#### [GOAL]
Beginning with the line in which "How many objects" appears, transcribe each line word for word until the records end. Do not include pictures.

#### [DATA EXTRACT]
****************************************

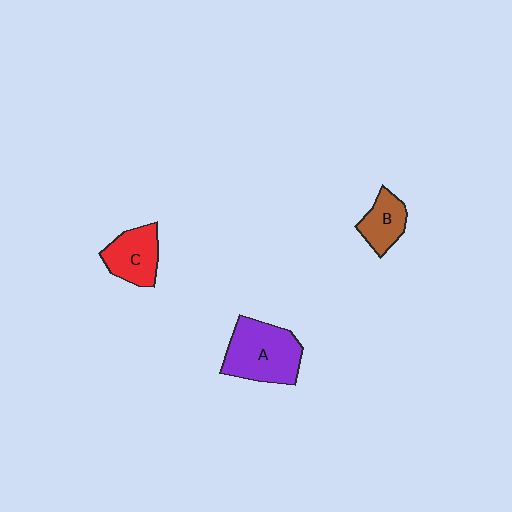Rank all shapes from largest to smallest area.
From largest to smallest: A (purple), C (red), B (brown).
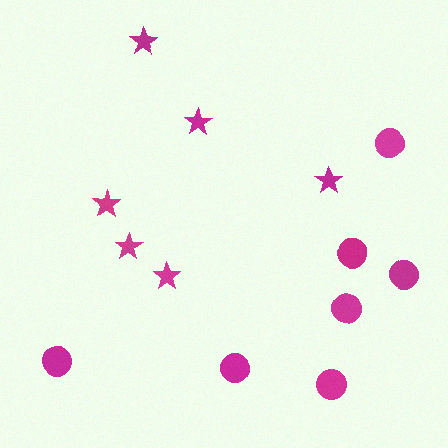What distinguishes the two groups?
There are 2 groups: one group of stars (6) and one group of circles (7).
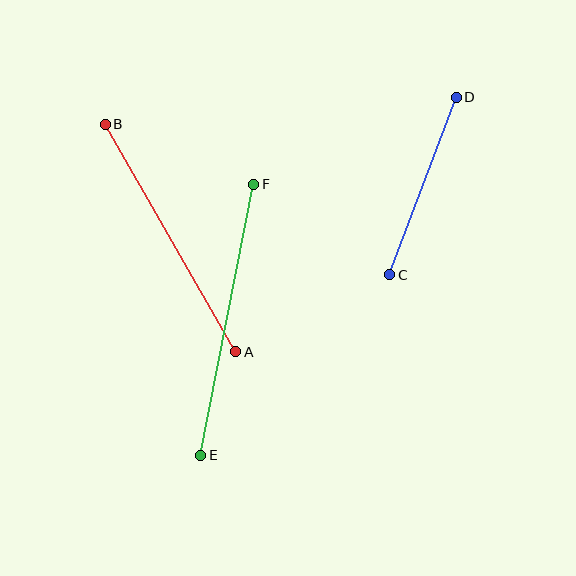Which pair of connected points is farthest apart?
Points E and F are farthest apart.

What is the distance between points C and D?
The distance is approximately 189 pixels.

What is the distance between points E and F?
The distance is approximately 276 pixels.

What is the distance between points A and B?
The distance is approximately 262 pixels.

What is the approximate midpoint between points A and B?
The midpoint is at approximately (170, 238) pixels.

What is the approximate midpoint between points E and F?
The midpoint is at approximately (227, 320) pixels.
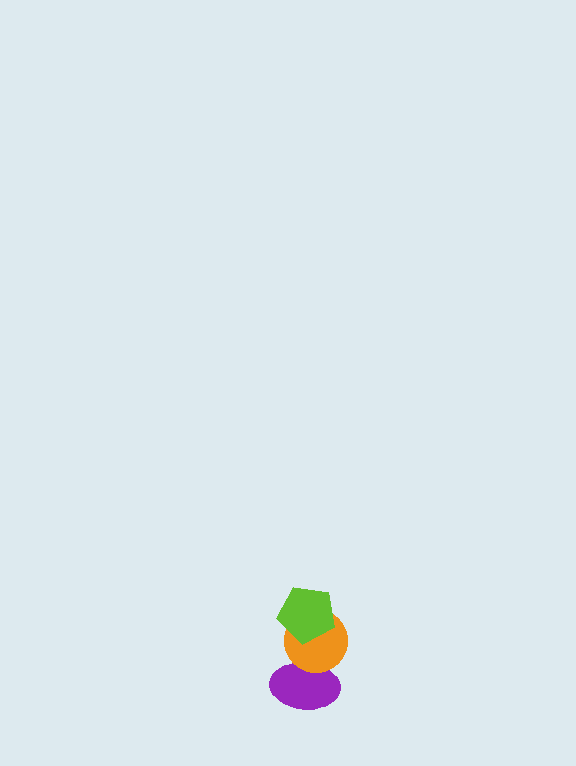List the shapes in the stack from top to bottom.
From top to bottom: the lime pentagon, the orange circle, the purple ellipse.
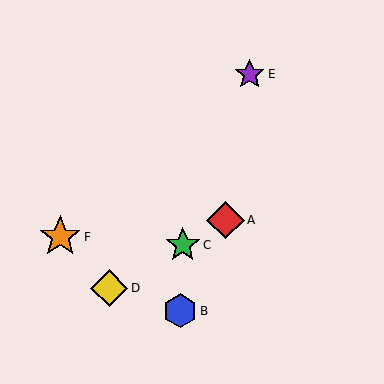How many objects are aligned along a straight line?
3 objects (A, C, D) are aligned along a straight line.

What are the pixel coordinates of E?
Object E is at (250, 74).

****************************************

#### [CORRECT RESULT]
How many objects are aligned along a straight line?
3 objects (A, C, D) are aligned along a straight line.

What are the pixel coordinates of E?
Object E is at (250, 74).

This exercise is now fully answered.